--- Material to process ---

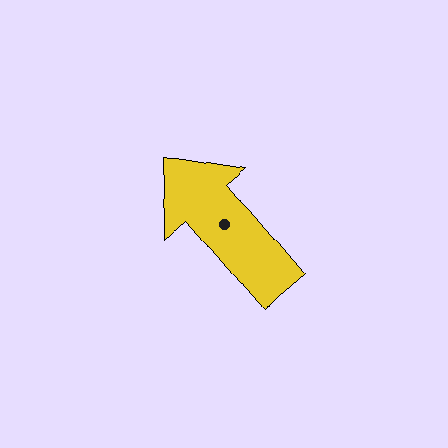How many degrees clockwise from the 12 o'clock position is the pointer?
Approximately 320 degrees.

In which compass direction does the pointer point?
Northwest.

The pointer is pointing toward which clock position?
Roughly 11 o'clock.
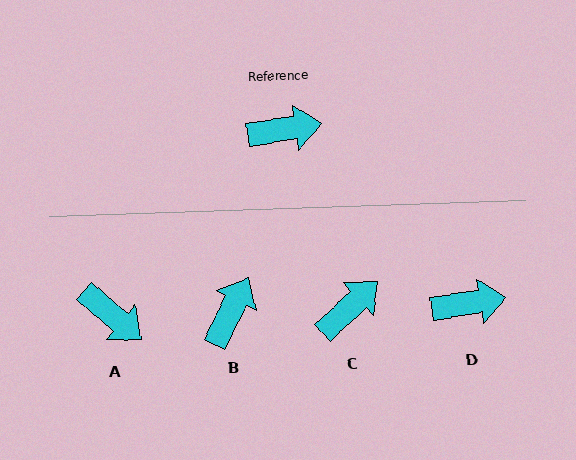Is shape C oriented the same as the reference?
No, it is off by about 34 degrees.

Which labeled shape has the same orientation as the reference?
D.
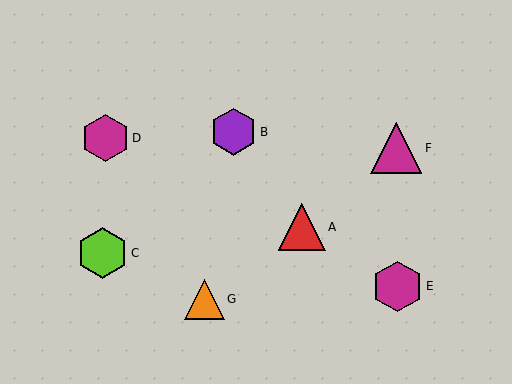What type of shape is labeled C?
Shape C is a lime hexagon.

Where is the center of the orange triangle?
The center of the orange triangle is at (205, 299).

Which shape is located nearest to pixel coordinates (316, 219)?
The red triangle (labeled A) at (302, 227) is nearest to that location.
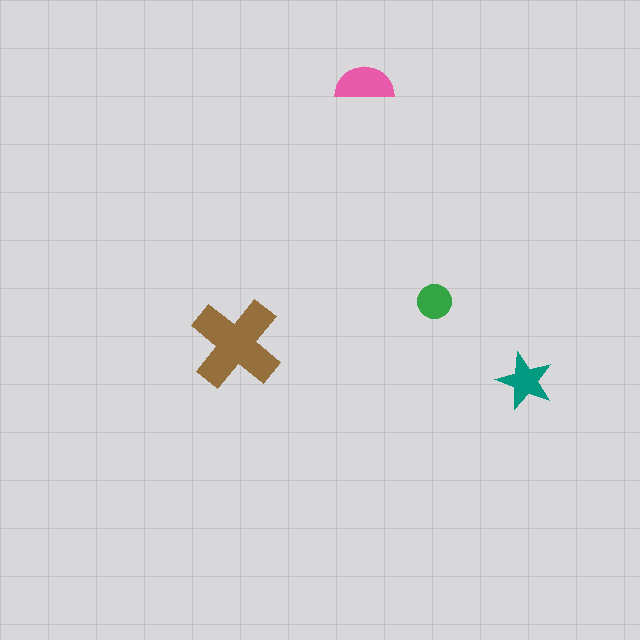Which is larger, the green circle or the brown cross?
The brown cross.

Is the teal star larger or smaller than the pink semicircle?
Smaller.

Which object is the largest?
The brown cross.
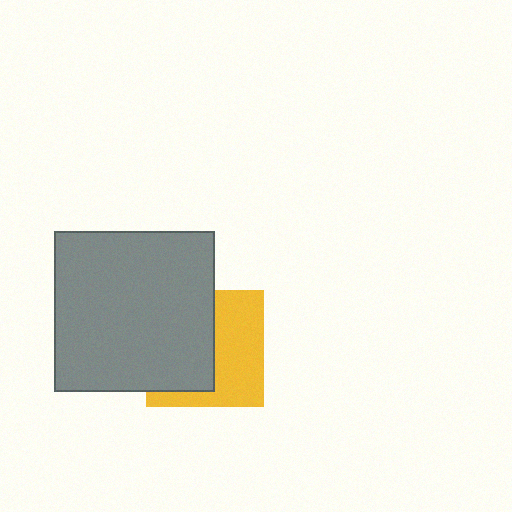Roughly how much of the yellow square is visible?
About half of it is visible (roughly 49%).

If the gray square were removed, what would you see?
You would see the complete yellow square.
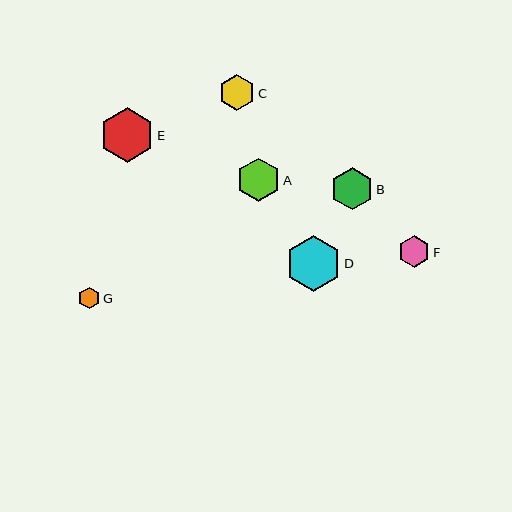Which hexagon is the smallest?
Hexagon G is the smallest with a size of approximately 22 pixels.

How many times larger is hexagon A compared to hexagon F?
Hexagon A is approximately 1.4 times the size of hexagon F.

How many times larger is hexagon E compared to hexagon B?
Hexagon E is approximately 1.3 times the size of hexagon B.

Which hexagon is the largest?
Hexagon D is the largest with a size of approximately 56 pixels.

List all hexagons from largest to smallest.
From largest to smallest: D, E, A, B, C, F, G.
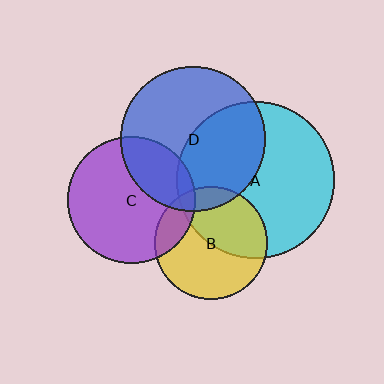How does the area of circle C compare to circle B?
Approximately 1.3 times.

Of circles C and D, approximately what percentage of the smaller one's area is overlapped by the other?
Approximately 30%.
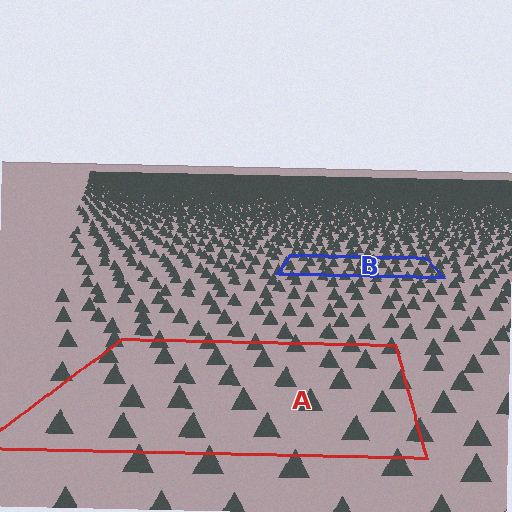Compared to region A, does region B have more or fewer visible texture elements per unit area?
Region B has more texture elements per unit area — they are packed more densely because it is farther away.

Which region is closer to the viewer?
Region A is closer. The texture elements there are larger and more spread out.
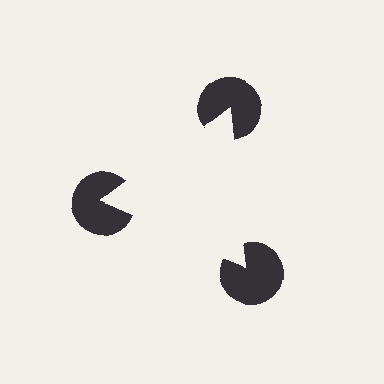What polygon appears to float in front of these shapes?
An illusory triangle — its edges are inferred from the aligned wedge cuts in the pac-man discs, not physically drawn.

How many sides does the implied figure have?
3 sides.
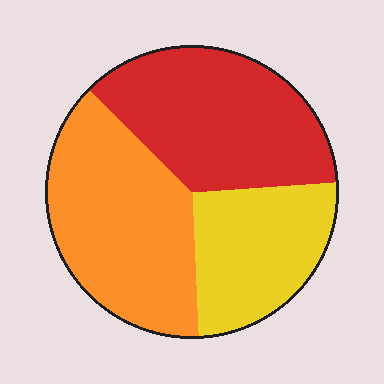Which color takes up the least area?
Yellow, at roughly 25%.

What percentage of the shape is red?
Red covers 37% of the shape.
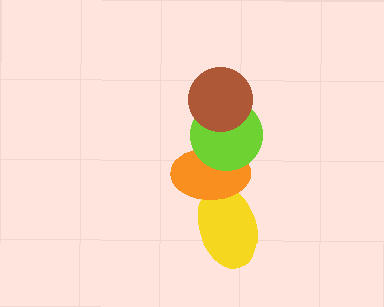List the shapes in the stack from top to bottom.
From top to bottom: the brown circle, the lime circle, the orange ellipse, the yellow ellipse.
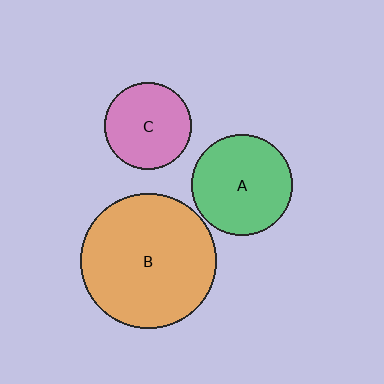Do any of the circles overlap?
No, none of the circles overlap.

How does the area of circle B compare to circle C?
Approximately 2.4 times.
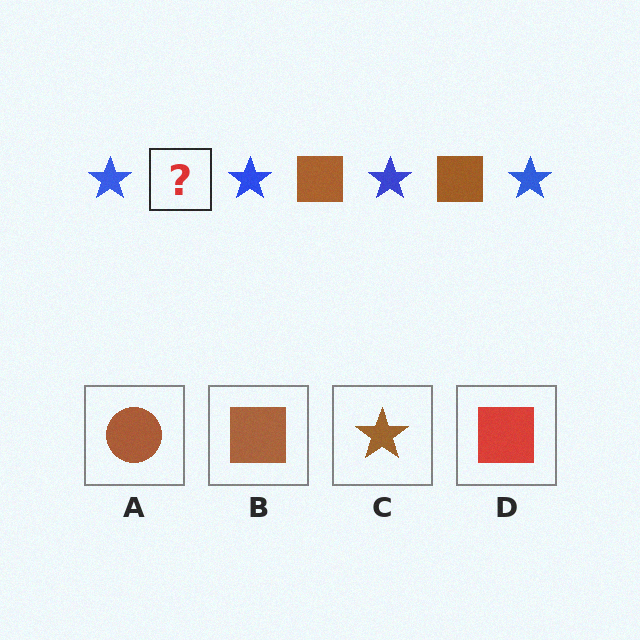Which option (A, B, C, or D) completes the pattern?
B.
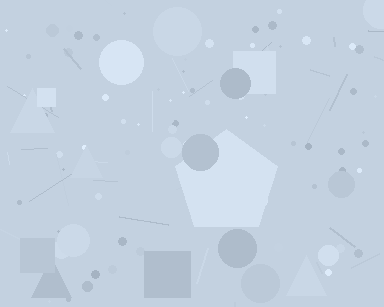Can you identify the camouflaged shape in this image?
The camouflaged shape is a pentagon.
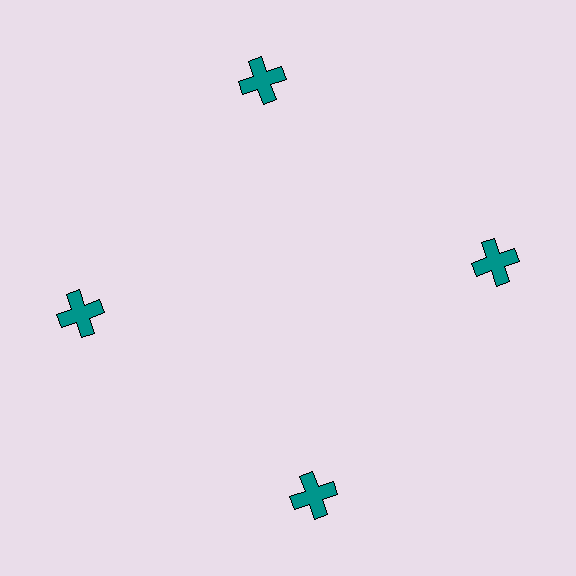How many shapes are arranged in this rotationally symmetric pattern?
There are 4 shapes, arranged in 4 groups of 1.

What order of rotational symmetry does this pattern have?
This pattern has 4-fold rotational symmetry.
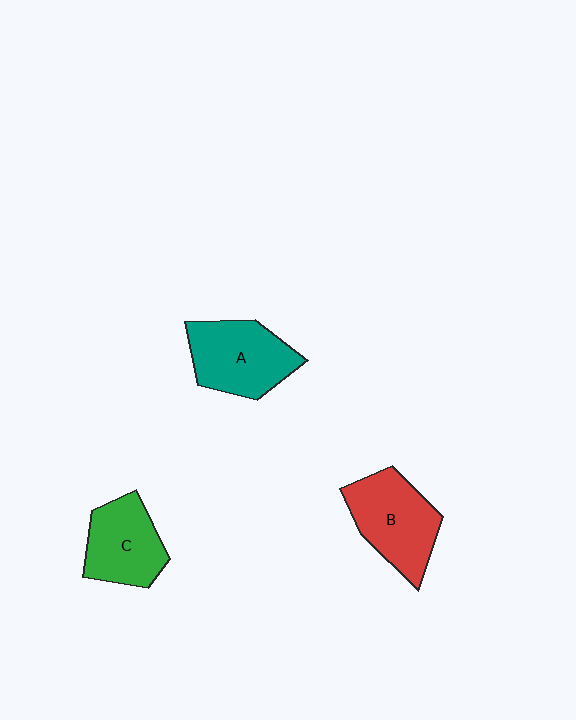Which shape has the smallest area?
Shape C (green).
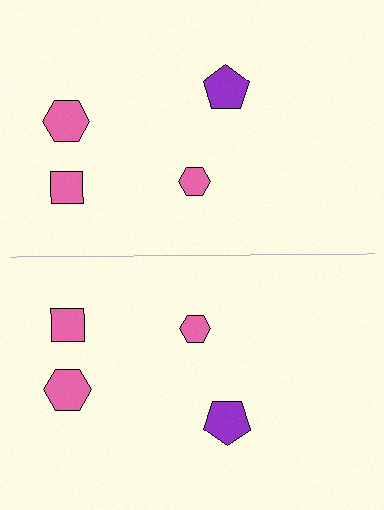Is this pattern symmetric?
Yes, this pattern has bilateral (reflection) symmetry.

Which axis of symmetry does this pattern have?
The pattern has a horizontal axis of symmetry running through the center of the image.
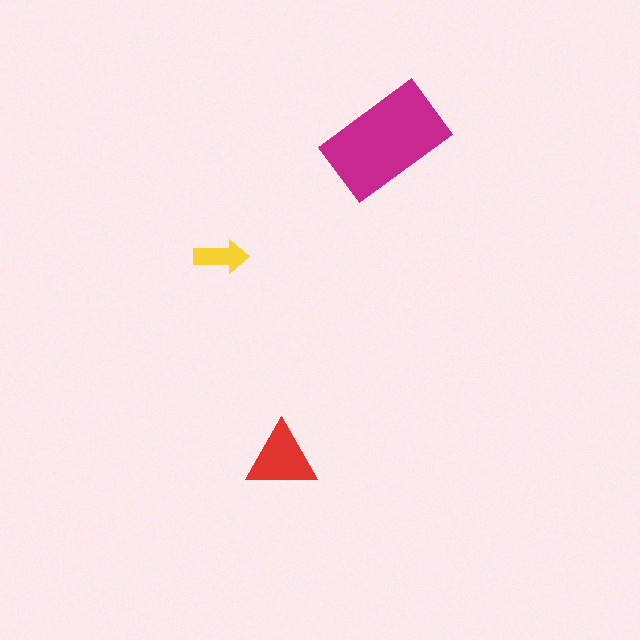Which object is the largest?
The magenta rectangle.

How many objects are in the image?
There are 3 objects in the image.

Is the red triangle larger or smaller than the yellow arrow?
Larger.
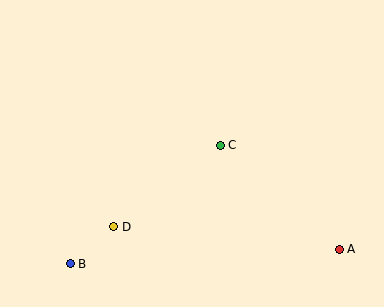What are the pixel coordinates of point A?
Point A is at (339, 249).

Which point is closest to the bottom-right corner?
Point A is closest to the bottom-right corner.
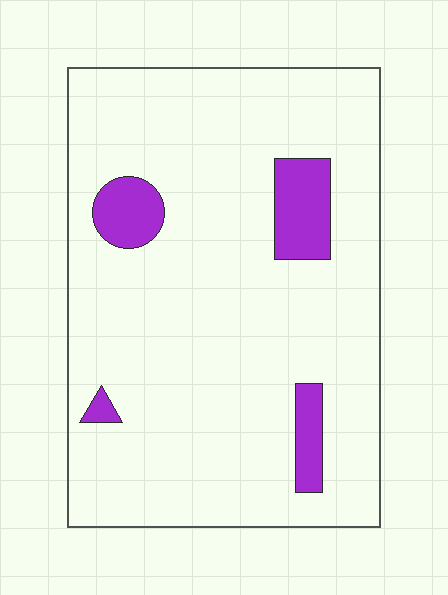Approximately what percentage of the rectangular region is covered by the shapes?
Approximately 10%.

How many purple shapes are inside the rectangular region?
4.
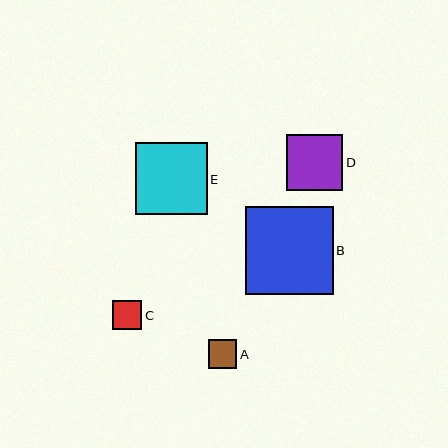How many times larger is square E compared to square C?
Square E is approximately 2.5 times the size of square C.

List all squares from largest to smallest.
From largest to smallest: B, E, D, C, A.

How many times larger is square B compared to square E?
Square B is approximately 1.2 times the size of square E.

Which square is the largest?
Square B is the largest with a size of approximately 88 pixels.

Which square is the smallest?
Square A is the smallest with a size of approximately 28 pixels.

---

# Requirements:
Nothing in the entries should change as you copy them, except that the pictures are left out.

# Result of this task:
How many degrees clockwise from the 12 o'clock position is the pointer?
Approximately 320 degrees.

In which compass direction does the pointer point?
Northwest.

The pointer is pointing toward which clock position?
Roughly 11 o'clock.
Is shape C oriented the same as the reference?
No, it is off by about 34 degrees.

Which labeled shape has the same orientation as the reference?
D.
What type of shape is labeled C?
Shape C is a lime hexagon.

Where is the center of the orange triangle?
The center of the orange triangle is at (205, 299).

Which shape is located nearest to pixel coordinates (316, 219)?
The red triangle (labeled A) at (302, 227) is nearest to that location.
Which is larger, the green circle or the brown cross?
The brown cross.

Is the teal star larger or smaller than the pink semicircle?
Smaller.

Which object is the largest?
The brown cross.
Roughly how much of the yellow square is visible?
About half of it is visible (roughly 49%).

If the gray square were removed, what would you see?
You would see the complete yellow square.
Which hexagon is the smallest?
Hexagon G is the smallest with a size of approximately 22 pixels.

How many times larger is hexagon A compared to hexagon F?
Hexagon A is approximately 1.4 times the size of hexagon F.

How many times larger is hexagon E compared to hexagon B?
Hexagon E is approximately 1.3 times the size of hexagon B.

Which hexagon is the largest?
Hexagon D is the largest with a size of approximately 56 pixels.

List all hexagons from largest to smallest.
From largest to smallest: D, E, A, B, C, F, G.
How does the area of circle C compare to circle B?
Approximately 1.3 times.

Of circles C and D, approximately what percentage of the smaller one's area is overlapped by the other?
Approximately 30%.
Compared to region A, does region B have more or fewer visible texture elements per unit area?
Region B has more texture elements per unit area — they are packed more densely because it is farther away.

Which region is closer to the viewer?
Region A is closer. The texture elements there are larger and more spread out.
What polygon appears to float in front of these shapes?
An illusory triangle — its edges are inferred from the aligned wedge cuts in the pac-man discs, not physically drawn.

How many sides does the implied figure have?
3 sides.
Which color takes up the least area?
Yellow, at roughly 25%.

What percentage of the shape is red?
Red covers 37% of the shape.
List the shapes in the stack from top to bottom.
From top to bottom: the brown circle, the lime circle, the orange ellipse, the yellow ellipse.
Do any of the circles overlap?
No, none of the circles overlap.

How does the area of circle B compare to circle C?
Approximately 2.4 times.
Which option (A, B, C, or D) completes the pattern?
B.
Can you identify the camouflaged shape in this image?
The camouflaged shape is a pentagon.
How many shapes are arranged in this rotationally symmetric pattern?
There are 4 shapes, arranged in 4 groups of 1.

What order of rotational symmetry does this pattern have?
This pattern has 4-fold rotational symmetry.
Which shape has the smallest area?
Shape C (green).
Is this pattern symmetric?
Yes, this pattern has bilateral (reflection) symmetry.

Which axis of symmetry does this pattern have?
The pattern has a horizontal axis of symmetry running through the center of the image.
Which object is the largest?
The magenta rectangle.

How many objects are in the image?
There are 3 objects in the image.

Is the red triangle larger or smaller than the yellow arrow?
Larger.
What are the pixel coordinates of point A?
Point A is at (339, 249).

Which point is closest to the bottom-right corner?
Point A is closest to the bottom-right corner.
Approximately what percentage of the rectangular region is covered by the shapes?
Approximately 10%.

How many purple shapes are inside the rectangular region?
4.
How many times larger is square E compared to square C?
Square E is approximately 2.5 times the size of square C.

List all squares from largest to smallest.
From largest to smallest: B, E, D, C, A.

How many times larger is square B compared to square E?
Square B is approximately 1.2 times the size of square E.

Which square is the largest?
Square B is the largest with a size of approximately 88 pixels.

Which square is the smallest?
Square A is the smallest with a size of approximately 28 pixels.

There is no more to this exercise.